(Exercise directions):
Repeat the data word for word. Do not include the pictures.

[Entries on basic geometric figures]

----

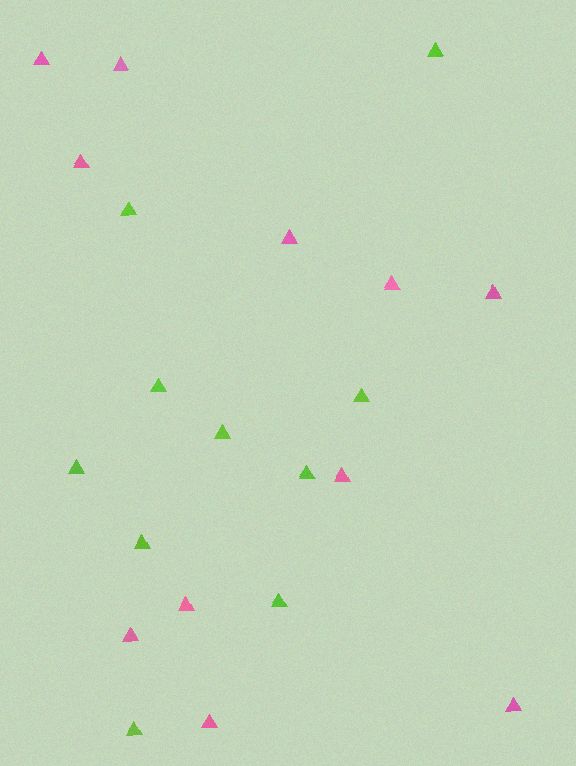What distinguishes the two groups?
There are 2 groups: one group of pink triangles (11) and one group of lime triangles (10).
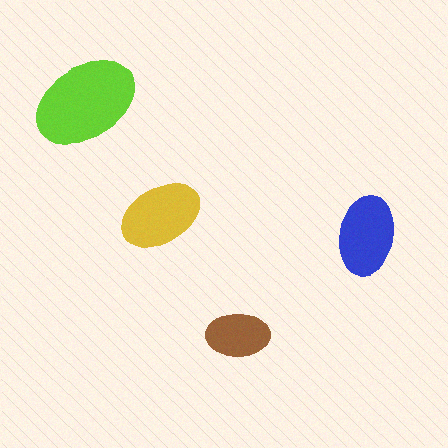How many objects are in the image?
There are 4 objects in the image.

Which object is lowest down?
The brown ellipse is bottommost.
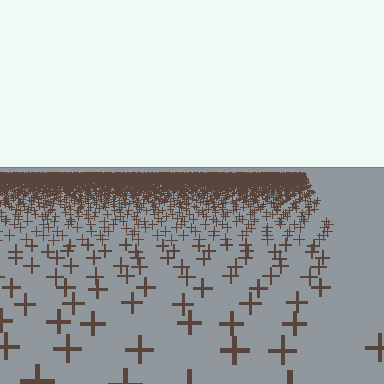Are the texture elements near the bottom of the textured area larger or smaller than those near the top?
Larger. Near the bottom, elements are closer to the viewer and appear at a bigger on-screen size.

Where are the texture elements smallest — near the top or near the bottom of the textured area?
Near the top.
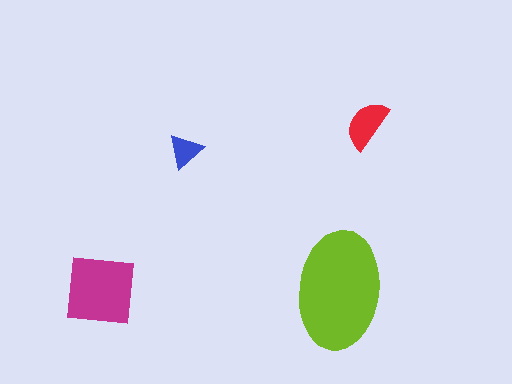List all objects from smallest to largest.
The blue triangle, the red semicircle, the magenta square, the lime ellipse.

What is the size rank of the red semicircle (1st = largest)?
3rd.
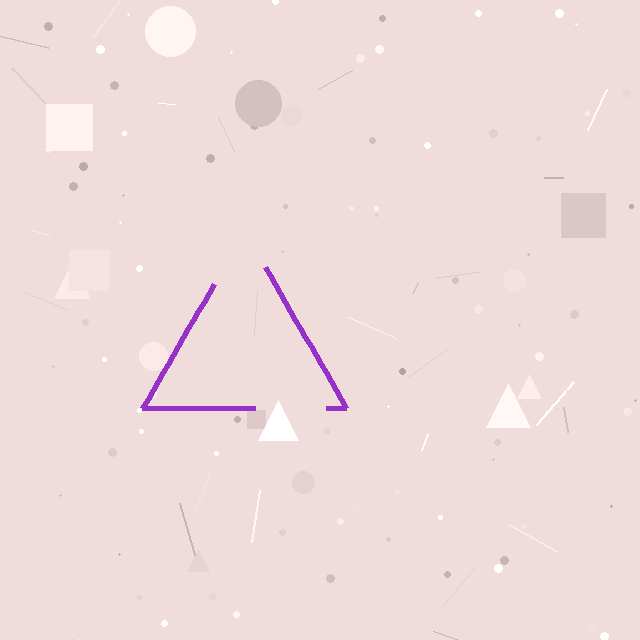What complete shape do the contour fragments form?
The contour fragments form a triangle.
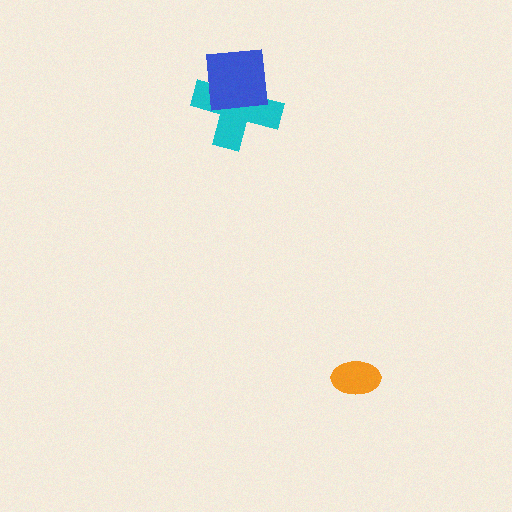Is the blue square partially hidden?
No, no other shape covers it.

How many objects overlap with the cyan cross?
1 object overlaps with the cyan cross.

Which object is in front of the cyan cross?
The blue square is in front of the cyan cross.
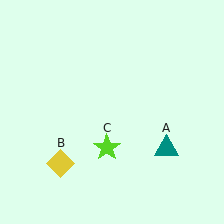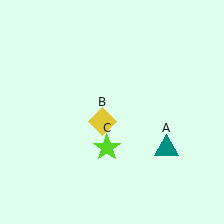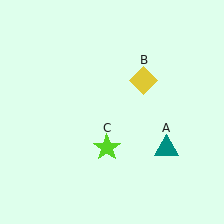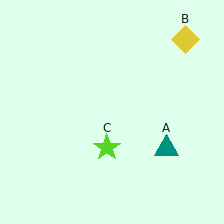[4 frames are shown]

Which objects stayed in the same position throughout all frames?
Teal triangle (object A) and lime star (object C) remained stationary.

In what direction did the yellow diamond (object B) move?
The yellow diamond (object B) moved up and to the right.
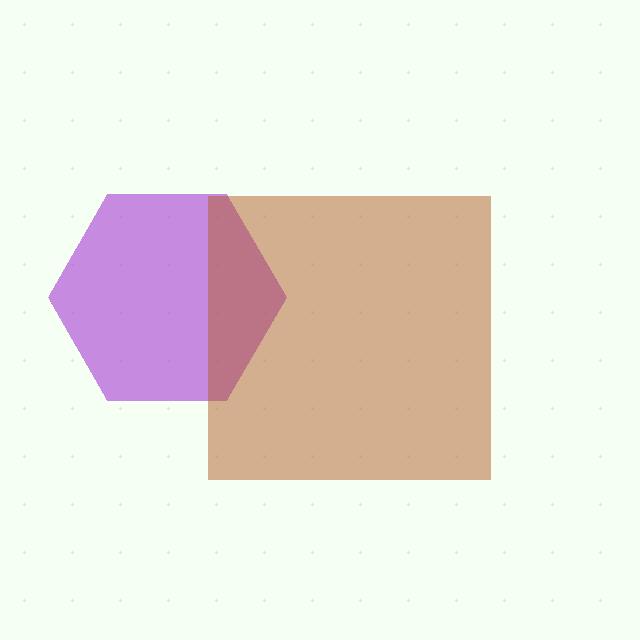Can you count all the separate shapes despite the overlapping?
Yes, there are 2 separate shapes.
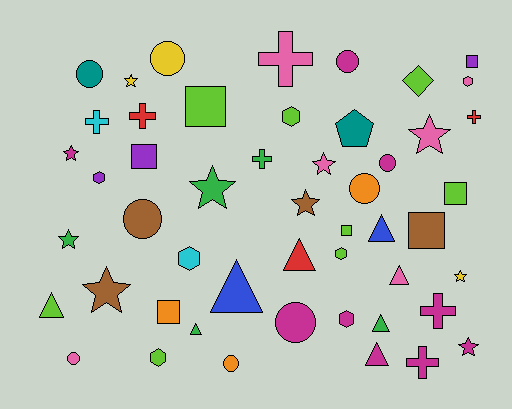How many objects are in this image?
There are 50 objects.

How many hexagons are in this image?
There are 7 hexagons.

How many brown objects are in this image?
There are 4 brown objects.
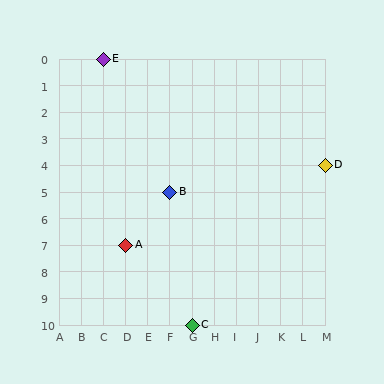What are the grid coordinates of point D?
Point D is at grid coordinates (M, 4).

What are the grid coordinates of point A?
Point A is at grid coordinates (D, 7).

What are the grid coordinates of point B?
Point B is at grid coordinates (F, 5).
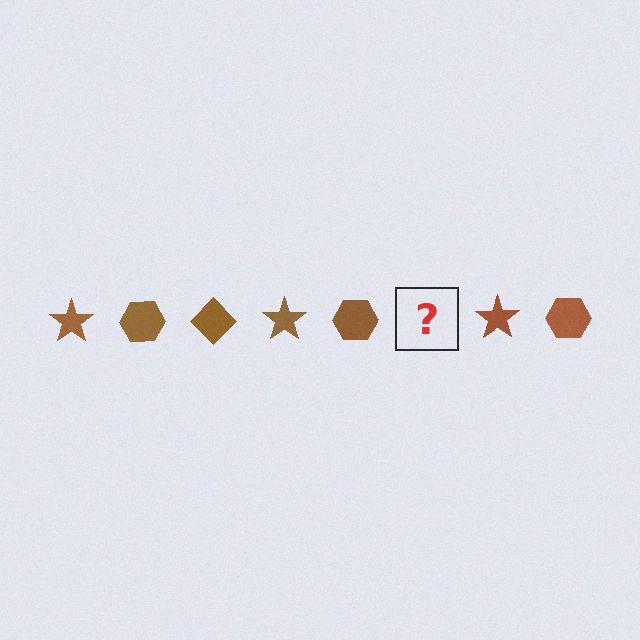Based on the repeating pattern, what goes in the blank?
The blank should be a brown diamond.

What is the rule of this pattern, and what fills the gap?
The rule is that the pattern cycles through star, hexagon, diamond shapes in brown. The gap should be filled with a brown diamond.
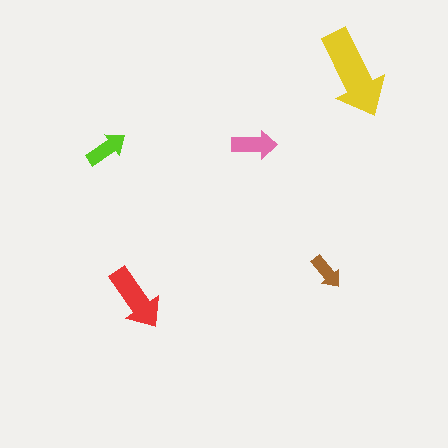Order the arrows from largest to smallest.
the yellow one, the red one, the pink one, the lime one, the brown one.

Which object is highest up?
The yellow arrow is topmost.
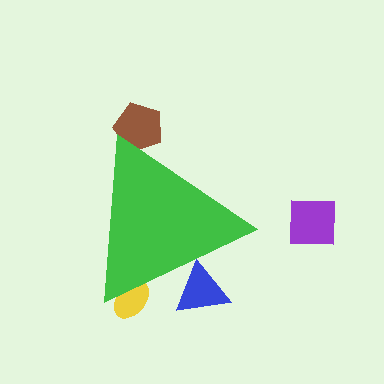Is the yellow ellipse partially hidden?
Yes, the yellow ellipse is partially hidden behind the green triangle.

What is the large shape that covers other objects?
A green triangle.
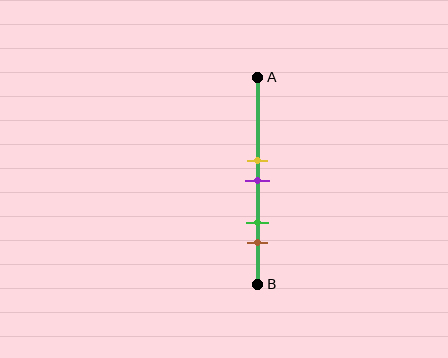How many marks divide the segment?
There are 4 marks dividing the segment.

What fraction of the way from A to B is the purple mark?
The purple mark is approximately 50% (0.5) of the way from A to B.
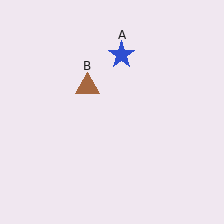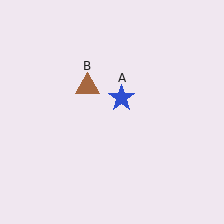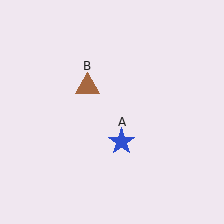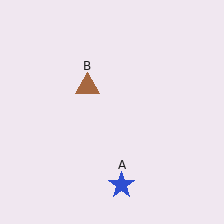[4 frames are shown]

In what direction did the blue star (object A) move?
The blue star (object A) moved down.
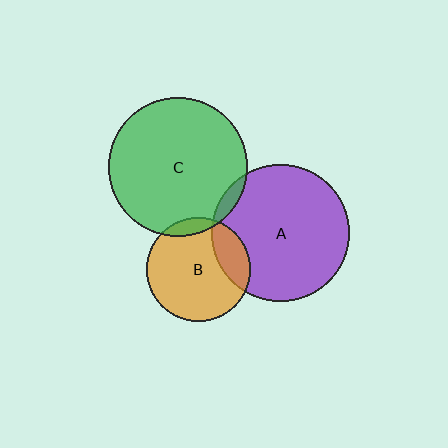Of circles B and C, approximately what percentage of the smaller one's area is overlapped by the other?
Approximately 10%.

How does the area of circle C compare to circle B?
Approximately 1.8 times.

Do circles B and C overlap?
Yes.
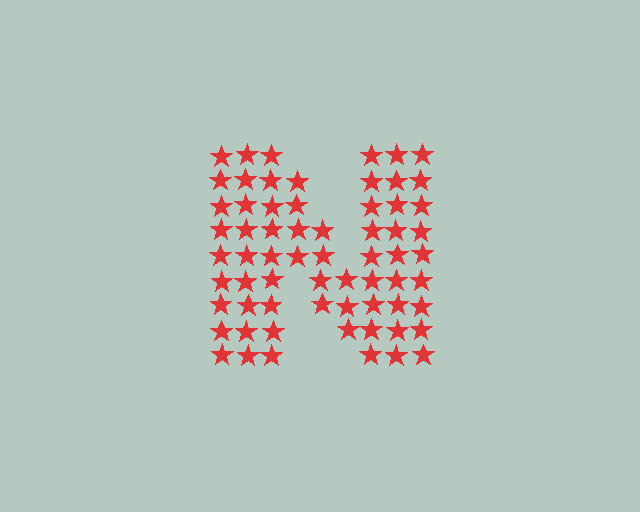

----

(Problem solution):
What distinguishes the two groups?
There are 2 groups: one group of pink triangles (11) and one group of lime triangles (10).
How many objects are in the image?
There are 4 objects in the image.

Which object is lowest down?
The brown ellipse is bottommost.
Are the texture elements near the bottom of the textured area larger or smaller than those near the top?
Larger. Near the bottom, elements are closer to the viewer and appear at a bigger on-screen size.

Where are the texture elements smallest — near the top or near the bottom of the textured area?
Near the top.
List all objects from smallest to largest.
The blue triangle, the red semicircle, the magenta square, the lime ellipse.

What is the size rank of the red semicircle (1st = largest)?
3rd.
What complete shape do the contour fragments form?
The contour fragments form a triangle.
Is the blue square partially hidden?
No, no other shape covers it.

How many objects overlap with the cyan cross?
1 object overlaps with the cyan cross.

Which object is in front of the cyan cross?
The blue square is in front of the cyan cross.
[4 frames are shown]

Which objects stayed in the same position throughout all frames?
Teal triangle (object A) and lime star (object C) remained stationary.

In what direction did the yellow diamond (object B) move?
The yellow diamond (object B) moved up and to the right.
Can you count all the separate shapes despite the overlapping?
Yes, there are 2 separate shapes.
How many objects are in this image?
There are 50 objects.

How many hexagons are in this image?
There are 7 hexagons.

How many brown objects are in this image?
There are 4 brown objects.
What are the grid coordinates of point D?
Point D is at grid coordinates (M, 4).

What are the grid coordinates of point A?
Point A is at grid coordinates (D, 7).

What are the grid coordinates of point B?
Point B is at grid coordinates (F, 5).
Based on the repeating pattern, what goes in the blank?
The blank should be a brown diamond.

What is the rule of this pattern, and what fills the gap?
The rule is that the pattern cycles through star, hexagon, diamond shapes in brown. The gap should be filled with a brown diamond.
Order the arrows from largest to smallest.
the yellow one, the red one, the pink one, the lime one, the brown one.

Which object is highest up?
The yellow arrow is topmost.
Is the yellow ellipse partially hidden?
Yes, the yellow ellipse is partially hidden behind the green triangle.

What is the large shape that covers other objects?
A green triangle.
How many marks divide the segment?
There are 4 marks dividing the segment.

What fraction of the way from A to B is the purple mark?
The purple mark is approximately 50% (0.5) of the way from A to B.
[4 frames are shown]

In what direction did the blue star (object A) move?
The blue star (object A) moved down.
Of circles B and C, approximately what percentage of the smaller one's area is overlapped by the other?
Approximately 10%.

How does the area of circle C compare to circle B?
Approximately 1.8 times.

Do circles B and C overlap?
Yes.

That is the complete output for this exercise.